REQUIREMENTS
Type out all the records word for word. Any pictures are to be left out.

** BEGIN **

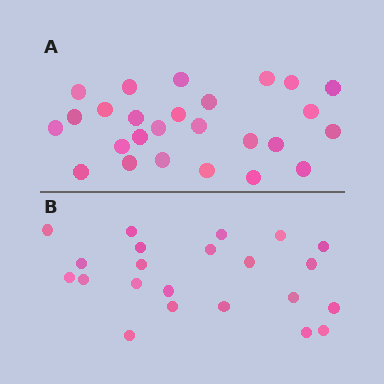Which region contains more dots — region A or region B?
Region A (the top region) has more dots.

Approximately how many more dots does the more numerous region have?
Region A has about 4 more dots than region B.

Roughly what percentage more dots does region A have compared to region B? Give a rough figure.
About 20% more.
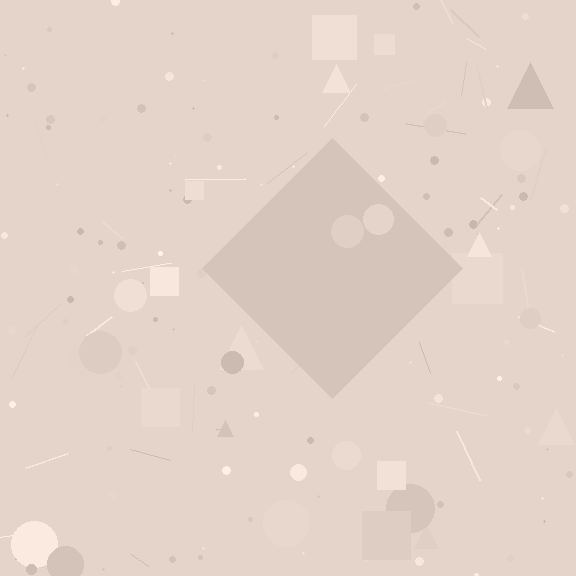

** END **

RESPONSE TO THE TASK
Which region contains more dots — region A or region B?
Region A (the top region) has more dots.

Approximately how many more dots does the more numerous region have?
Region A has about 4 more dots than region B.

Roughly what percentage more dots does region A have compared to region B? Give a rough figure.
About 20% more.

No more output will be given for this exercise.